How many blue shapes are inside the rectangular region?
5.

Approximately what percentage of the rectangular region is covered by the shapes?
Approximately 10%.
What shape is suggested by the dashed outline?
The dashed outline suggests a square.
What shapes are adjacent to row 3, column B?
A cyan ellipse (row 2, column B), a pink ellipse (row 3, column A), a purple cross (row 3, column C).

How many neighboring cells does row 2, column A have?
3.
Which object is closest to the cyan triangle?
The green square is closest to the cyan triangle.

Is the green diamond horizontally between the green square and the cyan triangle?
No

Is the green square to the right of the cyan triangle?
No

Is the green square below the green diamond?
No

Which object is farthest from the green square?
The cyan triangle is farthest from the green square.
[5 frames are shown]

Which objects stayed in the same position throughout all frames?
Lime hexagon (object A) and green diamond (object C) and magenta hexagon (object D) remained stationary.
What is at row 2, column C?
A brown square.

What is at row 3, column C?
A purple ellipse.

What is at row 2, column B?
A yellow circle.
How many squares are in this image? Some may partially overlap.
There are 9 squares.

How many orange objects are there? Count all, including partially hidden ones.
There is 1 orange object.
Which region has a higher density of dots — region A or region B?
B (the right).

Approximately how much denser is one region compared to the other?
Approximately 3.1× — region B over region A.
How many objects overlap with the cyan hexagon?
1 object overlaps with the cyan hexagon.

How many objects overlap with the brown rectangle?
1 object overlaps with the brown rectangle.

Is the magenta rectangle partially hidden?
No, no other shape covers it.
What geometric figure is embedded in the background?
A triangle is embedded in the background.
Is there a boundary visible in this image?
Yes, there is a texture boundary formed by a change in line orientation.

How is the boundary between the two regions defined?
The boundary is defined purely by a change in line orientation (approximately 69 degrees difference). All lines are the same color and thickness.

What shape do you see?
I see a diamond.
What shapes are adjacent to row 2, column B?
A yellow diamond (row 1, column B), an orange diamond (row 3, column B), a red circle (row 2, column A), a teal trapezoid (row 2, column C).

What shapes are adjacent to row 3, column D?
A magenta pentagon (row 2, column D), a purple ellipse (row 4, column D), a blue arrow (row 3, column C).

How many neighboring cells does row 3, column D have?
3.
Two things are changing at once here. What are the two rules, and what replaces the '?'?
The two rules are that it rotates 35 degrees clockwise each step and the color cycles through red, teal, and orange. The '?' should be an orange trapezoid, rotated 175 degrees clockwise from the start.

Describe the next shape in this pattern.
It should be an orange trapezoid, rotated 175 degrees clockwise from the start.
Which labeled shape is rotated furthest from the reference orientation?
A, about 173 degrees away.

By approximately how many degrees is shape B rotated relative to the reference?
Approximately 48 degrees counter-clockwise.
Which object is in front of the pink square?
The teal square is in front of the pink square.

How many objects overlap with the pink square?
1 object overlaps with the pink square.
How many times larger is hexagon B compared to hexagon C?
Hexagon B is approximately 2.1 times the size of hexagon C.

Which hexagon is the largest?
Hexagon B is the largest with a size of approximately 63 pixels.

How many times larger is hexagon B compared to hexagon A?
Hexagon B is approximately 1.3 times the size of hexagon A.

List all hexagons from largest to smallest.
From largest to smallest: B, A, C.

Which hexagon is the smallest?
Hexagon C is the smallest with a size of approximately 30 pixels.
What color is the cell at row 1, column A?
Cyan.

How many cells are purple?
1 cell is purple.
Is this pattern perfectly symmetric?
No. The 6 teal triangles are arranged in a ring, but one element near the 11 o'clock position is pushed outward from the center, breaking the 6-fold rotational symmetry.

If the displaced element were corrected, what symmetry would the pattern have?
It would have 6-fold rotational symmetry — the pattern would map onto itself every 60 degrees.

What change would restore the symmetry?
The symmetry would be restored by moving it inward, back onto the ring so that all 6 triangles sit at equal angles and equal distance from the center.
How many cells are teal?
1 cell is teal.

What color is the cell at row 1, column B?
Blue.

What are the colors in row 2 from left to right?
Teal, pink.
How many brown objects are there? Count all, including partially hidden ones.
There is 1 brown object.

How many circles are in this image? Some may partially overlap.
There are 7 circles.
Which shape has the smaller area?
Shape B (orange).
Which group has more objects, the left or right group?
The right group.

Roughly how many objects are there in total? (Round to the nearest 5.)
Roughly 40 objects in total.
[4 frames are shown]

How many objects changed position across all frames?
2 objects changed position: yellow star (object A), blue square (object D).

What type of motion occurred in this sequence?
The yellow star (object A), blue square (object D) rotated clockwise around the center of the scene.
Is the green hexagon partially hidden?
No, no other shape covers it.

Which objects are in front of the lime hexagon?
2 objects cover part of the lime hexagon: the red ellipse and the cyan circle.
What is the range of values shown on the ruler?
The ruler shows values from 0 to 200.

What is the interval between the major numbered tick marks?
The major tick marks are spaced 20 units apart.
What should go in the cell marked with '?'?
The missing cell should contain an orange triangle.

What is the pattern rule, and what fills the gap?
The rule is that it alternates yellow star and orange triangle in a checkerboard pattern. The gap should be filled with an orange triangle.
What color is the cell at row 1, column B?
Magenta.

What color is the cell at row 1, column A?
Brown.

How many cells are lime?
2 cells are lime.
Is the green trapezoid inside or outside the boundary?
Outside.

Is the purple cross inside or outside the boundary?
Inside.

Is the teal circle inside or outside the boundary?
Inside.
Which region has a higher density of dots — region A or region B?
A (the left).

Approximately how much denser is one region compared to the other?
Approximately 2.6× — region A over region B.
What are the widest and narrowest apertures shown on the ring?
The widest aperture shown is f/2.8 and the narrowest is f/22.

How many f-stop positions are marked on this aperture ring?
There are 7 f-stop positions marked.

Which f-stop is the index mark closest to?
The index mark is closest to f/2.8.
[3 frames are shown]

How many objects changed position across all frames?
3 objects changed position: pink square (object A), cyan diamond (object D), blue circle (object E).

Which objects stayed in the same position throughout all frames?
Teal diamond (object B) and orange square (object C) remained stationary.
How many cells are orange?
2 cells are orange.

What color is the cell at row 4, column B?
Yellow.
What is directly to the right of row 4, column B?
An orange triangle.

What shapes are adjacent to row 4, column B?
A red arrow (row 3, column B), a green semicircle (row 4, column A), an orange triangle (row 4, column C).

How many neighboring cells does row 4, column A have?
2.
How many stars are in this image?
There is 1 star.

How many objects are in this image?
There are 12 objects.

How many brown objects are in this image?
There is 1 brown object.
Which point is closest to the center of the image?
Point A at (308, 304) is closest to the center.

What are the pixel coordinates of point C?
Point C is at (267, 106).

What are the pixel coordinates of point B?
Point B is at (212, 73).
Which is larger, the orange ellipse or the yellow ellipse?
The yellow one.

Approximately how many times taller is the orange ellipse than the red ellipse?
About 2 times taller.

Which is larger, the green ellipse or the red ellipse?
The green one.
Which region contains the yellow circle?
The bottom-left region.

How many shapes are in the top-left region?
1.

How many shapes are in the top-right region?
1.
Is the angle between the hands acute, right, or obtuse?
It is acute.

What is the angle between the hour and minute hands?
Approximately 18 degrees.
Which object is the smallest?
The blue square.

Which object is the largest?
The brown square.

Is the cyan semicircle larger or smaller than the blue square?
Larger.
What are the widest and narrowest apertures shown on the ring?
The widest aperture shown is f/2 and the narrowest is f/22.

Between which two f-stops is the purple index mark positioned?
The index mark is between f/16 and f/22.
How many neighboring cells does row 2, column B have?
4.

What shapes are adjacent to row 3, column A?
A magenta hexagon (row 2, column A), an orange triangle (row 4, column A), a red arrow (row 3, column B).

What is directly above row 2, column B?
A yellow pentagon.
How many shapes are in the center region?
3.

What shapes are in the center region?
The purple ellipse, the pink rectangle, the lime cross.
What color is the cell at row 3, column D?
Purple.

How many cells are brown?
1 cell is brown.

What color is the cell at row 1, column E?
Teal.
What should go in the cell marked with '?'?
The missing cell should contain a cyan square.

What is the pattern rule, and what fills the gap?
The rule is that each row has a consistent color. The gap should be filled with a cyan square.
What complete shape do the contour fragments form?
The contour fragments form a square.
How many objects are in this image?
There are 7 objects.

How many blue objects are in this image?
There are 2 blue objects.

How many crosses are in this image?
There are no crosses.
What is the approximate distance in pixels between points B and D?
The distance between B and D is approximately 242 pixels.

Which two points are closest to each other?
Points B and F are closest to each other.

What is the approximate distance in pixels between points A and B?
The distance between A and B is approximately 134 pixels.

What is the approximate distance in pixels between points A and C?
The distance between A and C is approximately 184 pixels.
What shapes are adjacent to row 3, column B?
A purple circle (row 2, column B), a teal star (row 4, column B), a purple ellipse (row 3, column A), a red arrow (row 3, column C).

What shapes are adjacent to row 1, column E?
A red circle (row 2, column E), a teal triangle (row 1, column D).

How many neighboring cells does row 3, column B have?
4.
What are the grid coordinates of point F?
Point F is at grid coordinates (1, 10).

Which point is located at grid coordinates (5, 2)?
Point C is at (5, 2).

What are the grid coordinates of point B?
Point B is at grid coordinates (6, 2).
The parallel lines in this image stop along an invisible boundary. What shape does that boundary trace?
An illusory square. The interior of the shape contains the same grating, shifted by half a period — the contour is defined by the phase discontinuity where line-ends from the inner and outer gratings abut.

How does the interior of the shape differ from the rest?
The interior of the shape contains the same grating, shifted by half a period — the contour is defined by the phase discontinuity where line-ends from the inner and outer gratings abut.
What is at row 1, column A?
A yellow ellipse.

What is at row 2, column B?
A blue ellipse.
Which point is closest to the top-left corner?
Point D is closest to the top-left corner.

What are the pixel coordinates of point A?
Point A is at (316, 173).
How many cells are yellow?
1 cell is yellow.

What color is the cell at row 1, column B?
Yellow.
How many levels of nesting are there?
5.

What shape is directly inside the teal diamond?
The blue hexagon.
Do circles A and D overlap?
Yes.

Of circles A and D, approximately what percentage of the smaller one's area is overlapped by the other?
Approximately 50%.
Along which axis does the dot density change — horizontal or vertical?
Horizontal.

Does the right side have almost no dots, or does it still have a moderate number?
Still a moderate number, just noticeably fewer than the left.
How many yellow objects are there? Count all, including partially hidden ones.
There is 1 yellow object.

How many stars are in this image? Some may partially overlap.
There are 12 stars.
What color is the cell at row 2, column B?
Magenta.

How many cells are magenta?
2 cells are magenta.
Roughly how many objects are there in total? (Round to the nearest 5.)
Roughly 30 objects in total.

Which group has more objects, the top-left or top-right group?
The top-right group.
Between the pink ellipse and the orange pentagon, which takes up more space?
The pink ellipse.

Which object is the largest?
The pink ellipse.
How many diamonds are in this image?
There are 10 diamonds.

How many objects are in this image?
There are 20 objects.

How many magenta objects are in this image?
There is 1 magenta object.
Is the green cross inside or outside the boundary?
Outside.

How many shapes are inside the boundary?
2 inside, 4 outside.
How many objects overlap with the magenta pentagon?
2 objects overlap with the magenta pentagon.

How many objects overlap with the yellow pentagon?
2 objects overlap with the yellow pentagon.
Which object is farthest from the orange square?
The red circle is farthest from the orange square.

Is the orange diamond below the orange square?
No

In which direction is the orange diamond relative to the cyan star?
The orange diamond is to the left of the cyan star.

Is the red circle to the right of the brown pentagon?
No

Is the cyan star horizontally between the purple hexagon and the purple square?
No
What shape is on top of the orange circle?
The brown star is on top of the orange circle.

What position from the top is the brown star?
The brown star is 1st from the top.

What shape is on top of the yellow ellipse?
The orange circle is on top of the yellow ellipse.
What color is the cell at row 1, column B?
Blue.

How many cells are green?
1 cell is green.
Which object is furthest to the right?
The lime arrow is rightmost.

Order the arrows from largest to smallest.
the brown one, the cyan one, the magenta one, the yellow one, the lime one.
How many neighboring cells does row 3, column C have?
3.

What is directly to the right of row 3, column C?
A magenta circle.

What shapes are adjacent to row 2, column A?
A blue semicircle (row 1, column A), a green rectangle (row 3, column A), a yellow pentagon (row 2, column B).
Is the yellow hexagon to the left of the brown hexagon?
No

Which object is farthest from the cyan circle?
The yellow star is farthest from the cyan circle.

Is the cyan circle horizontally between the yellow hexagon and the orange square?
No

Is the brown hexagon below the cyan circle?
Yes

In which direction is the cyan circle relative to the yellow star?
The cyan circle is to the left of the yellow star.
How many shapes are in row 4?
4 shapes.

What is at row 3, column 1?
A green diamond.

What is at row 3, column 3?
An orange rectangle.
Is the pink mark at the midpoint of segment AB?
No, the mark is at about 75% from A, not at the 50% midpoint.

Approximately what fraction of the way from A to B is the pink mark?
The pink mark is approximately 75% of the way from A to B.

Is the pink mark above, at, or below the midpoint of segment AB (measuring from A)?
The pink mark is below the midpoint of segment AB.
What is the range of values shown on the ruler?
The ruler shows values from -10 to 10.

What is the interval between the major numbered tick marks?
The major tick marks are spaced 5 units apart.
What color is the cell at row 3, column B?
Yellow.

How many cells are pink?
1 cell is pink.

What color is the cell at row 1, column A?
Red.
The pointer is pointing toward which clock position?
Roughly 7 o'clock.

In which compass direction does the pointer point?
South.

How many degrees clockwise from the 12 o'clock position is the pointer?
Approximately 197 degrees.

* Exercise brief
From the line containing "In which compass" down to the end of the listing above, return each line exactly as it appears and nothing more.

* Solution to this exercise
In which compass direction does the pointer point?
South.

How many degrees clockwise from the 12 o'clock position is the pointer?
Approximately 197 degrees.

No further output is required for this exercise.